> SHORT TASK: Make an exact copy of the entries, and keep any pictures out of it.

> DATA IN THIS EXERCISE:
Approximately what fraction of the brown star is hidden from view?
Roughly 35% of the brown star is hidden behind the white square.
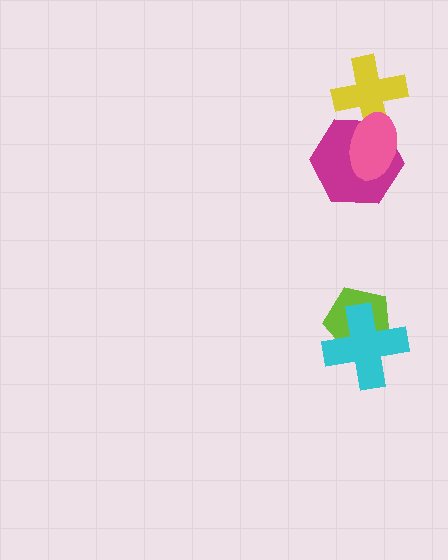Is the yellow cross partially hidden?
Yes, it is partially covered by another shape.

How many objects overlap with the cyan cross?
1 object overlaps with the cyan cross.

> REPLY:
Approximately what fraction of the brown star is hidden from view?
Roughly 35% of the brown star is hidden behind the white square.
Is the yellow cross partially hidden?
Yes, it is partially covered by another shape.

How many objects overlap with the cyan cross?
1 object overlaps with the cyan cross.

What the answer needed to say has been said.